Stored entries:
# # #
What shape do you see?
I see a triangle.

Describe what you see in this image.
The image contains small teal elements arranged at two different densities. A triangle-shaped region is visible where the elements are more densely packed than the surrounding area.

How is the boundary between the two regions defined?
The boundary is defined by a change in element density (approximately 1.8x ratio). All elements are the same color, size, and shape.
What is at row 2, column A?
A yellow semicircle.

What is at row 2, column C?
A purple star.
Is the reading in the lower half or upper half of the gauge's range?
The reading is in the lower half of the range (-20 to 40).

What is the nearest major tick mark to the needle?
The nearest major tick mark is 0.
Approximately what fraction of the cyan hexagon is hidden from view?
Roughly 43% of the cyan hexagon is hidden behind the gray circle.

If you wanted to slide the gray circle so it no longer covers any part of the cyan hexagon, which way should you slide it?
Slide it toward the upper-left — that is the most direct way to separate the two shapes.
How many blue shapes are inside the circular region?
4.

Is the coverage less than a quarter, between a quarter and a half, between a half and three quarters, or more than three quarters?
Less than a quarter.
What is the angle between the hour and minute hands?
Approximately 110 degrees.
# # #
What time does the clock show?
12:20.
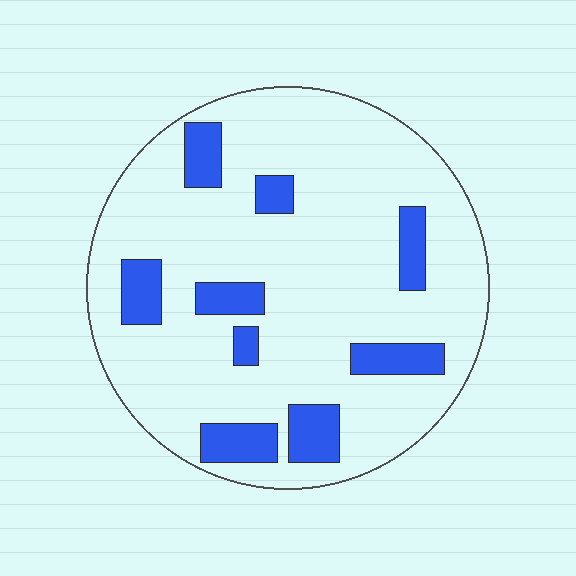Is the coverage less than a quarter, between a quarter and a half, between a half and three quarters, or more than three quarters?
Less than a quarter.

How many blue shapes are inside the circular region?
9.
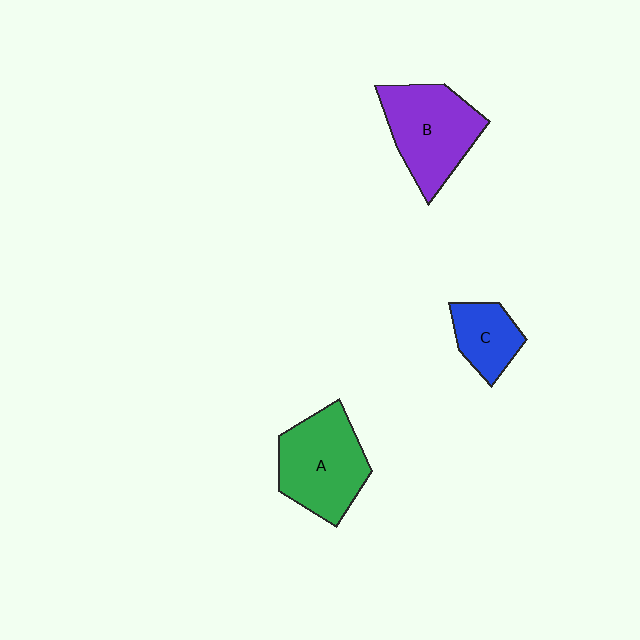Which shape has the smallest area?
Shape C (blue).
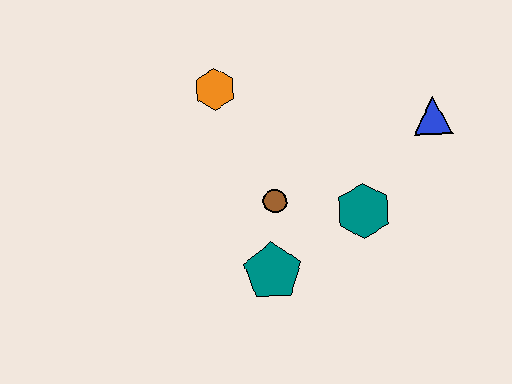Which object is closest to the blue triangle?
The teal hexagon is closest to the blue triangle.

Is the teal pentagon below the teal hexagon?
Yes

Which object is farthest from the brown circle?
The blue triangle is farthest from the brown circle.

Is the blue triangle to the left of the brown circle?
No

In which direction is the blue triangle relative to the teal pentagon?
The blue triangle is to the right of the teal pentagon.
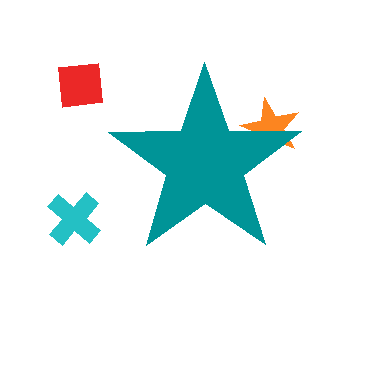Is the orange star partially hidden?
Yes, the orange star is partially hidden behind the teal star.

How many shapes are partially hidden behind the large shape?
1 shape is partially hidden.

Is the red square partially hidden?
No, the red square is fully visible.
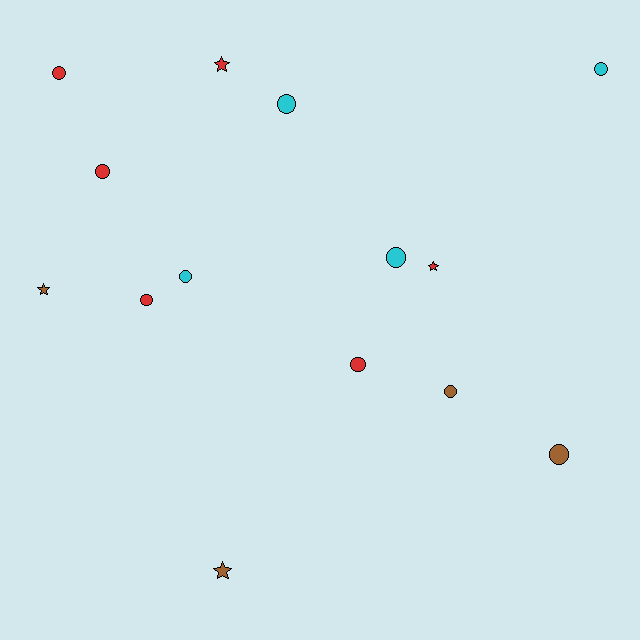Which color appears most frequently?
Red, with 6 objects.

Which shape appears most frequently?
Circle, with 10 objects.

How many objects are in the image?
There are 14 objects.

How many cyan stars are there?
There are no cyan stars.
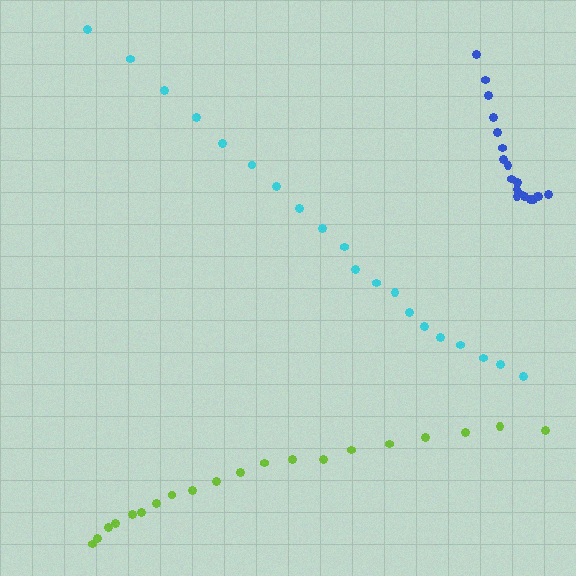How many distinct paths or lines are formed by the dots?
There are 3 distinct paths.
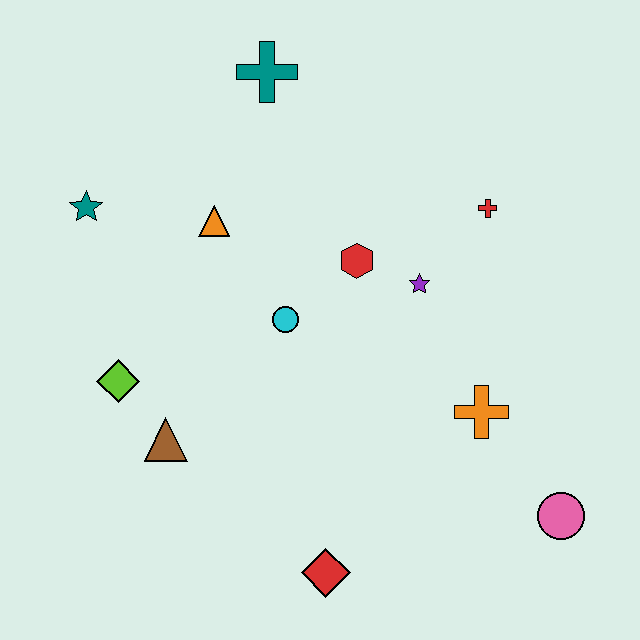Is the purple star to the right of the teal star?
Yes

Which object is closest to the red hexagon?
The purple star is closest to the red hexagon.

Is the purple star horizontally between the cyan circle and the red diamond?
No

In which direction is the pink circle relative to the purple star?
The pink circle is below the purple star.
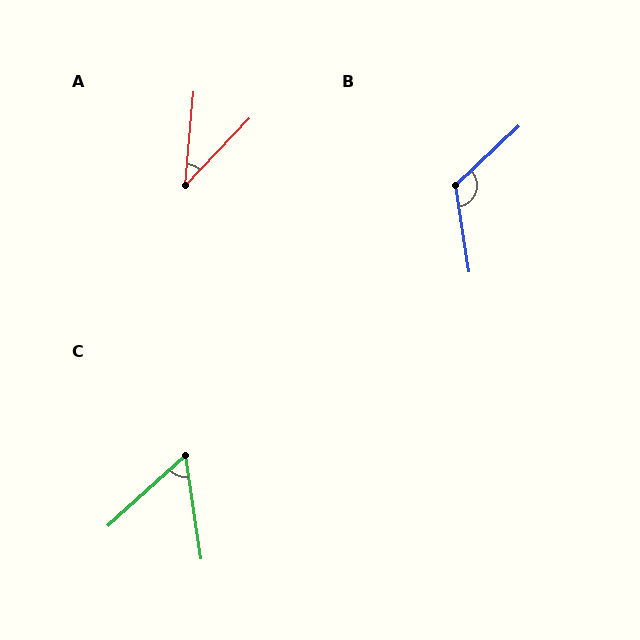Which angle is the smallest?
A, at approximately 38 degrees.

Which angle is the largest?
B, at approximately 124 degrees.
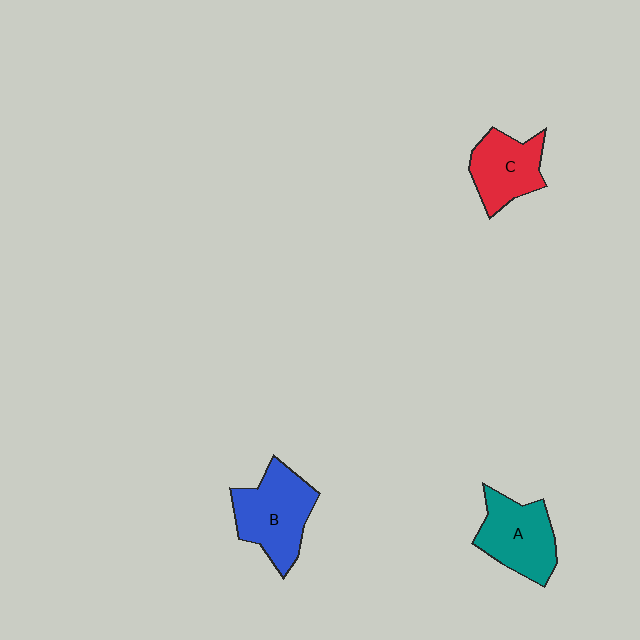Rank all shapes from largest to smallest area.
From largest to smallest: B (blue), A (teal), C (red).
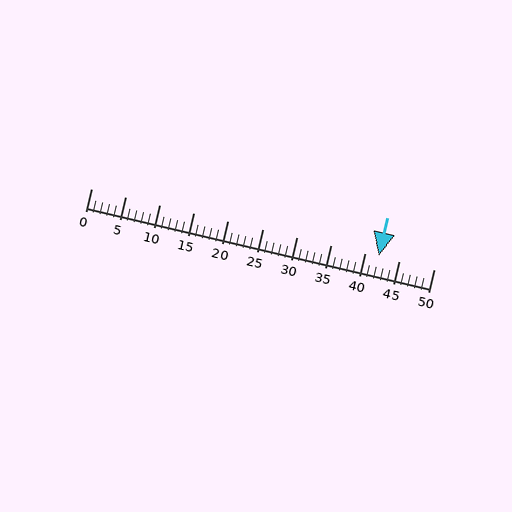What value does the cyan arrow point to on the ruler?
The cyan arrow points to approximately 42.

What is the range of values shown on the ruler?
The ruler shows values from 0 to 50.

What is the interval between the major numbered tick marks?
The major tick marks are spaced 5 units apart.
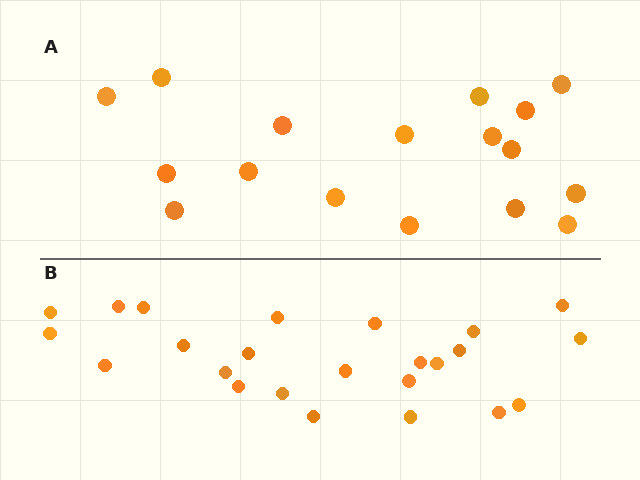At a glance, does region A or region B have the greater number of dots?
# # #
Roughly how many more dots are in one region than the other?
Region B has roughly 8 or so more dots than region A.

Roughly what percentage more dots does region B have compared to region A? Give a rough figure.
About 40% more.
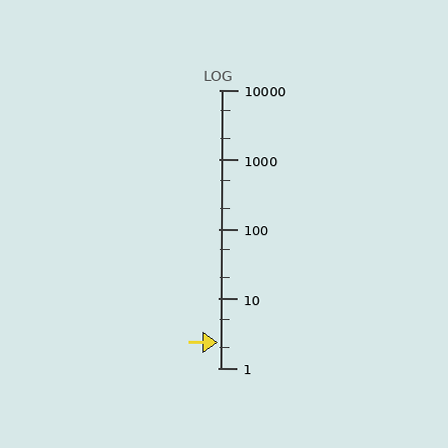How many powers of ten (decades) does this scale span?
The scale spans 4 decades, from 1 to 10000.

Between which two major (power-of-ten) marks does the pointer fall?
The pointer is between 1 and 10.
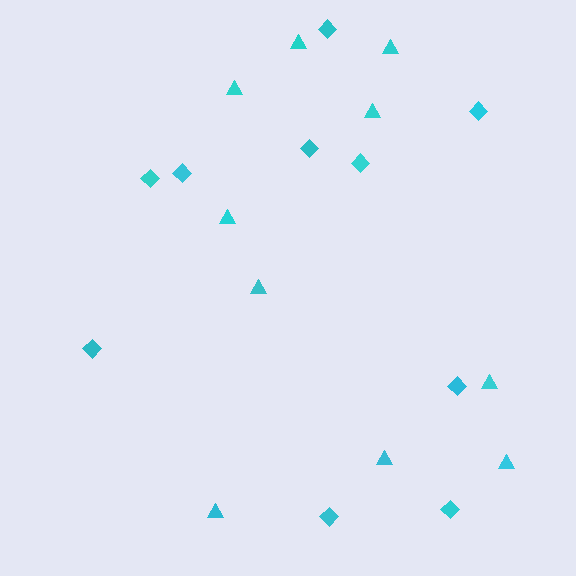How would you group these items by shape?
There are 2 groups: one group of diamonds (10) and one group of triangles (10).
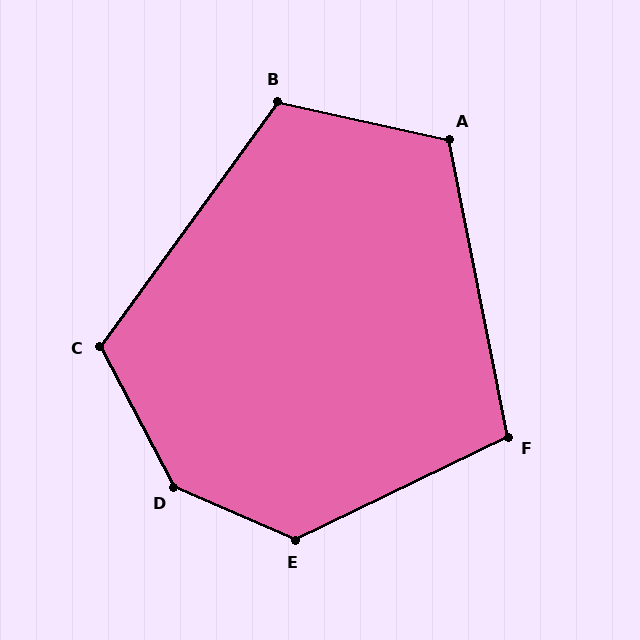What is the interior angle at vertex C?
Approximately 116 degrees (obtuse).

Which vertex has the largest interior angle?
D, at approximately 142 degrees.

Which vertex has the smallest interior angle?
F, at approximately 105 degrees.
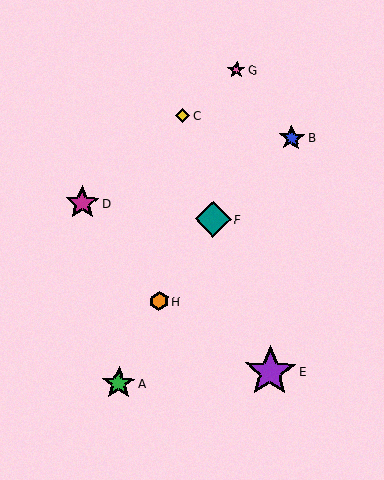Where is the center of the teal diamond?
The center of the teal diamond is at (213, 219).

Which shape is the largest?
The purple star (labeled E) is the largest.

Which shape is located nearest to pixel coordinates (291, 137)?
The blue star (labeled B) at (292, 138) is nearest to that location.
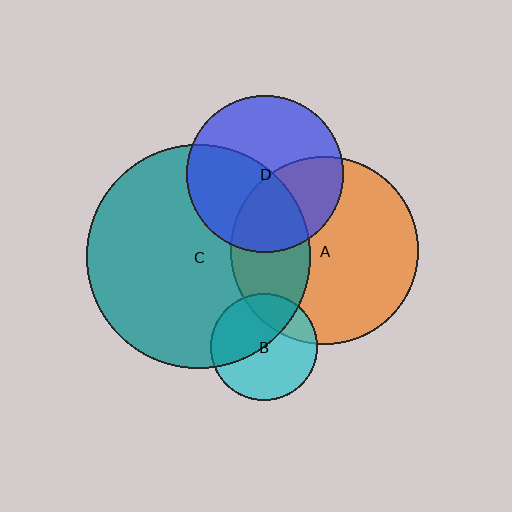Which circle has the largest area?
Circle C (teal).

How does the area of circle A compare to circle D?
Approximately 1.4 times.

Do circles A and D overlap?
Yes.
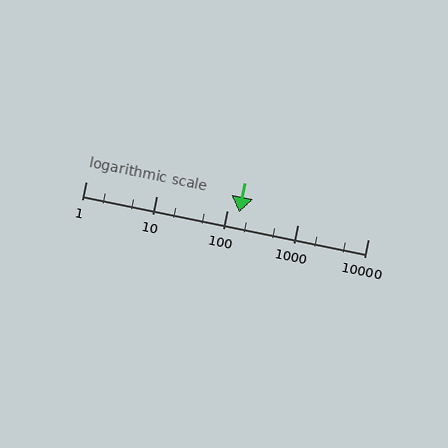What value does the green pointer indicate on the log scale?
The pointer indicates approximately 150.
# # #
» **What is being asked**:
Start with the line that includes "How many shapes" and finish with the line that includes "At a glance, does": reproduce those lines exactly, nothing before or after, and omit any pictures.

» **Complete output**:
How many shapes are partially hidden behind the large shape?
1 shape is partially hidden.

Is the red square partially hidden?
No, the red square is fully visible.
Which color appears most frequently?
Red, with 6 objects.

Which shape appears most frequently?
Circle, with 10 objects.

How many objects are in the image?
There are 14 objects.

How many cyan stars are there?
There are no cyan stars.
How many distinct paths or lines are formed by the dots?
There are 3 distinct paths.
Is the purple star to the right of the teal star?
Yes

Which object is closest to the red hexagon?
The purple star is closest to the red hexagon.

Is the purple star horizontally between the cyan circle and the red diamond?
No

In which direction is the pink circle relative to the purple star?
The pink circle is below the purple star.
Which angle is the smallest?
A, at approximately 38 degrees.

Which angle is the largest?
B, at approximately 124 degrees.
Rank all shapes from largest to smallest area.
From largest to smallest: B (blue), A (teal), C (red).
What value does the cyan arrow point to on the ruler?
The cyan arrow points to approximately 42.

What is the range of values shown on the ruler?
The ruler shows values from 0 to 50.

What is the interval between the major numbered tick marks?
The major tick marks are spaced 5 units apart.
At a glance, does region A or region B have the greater number of dots?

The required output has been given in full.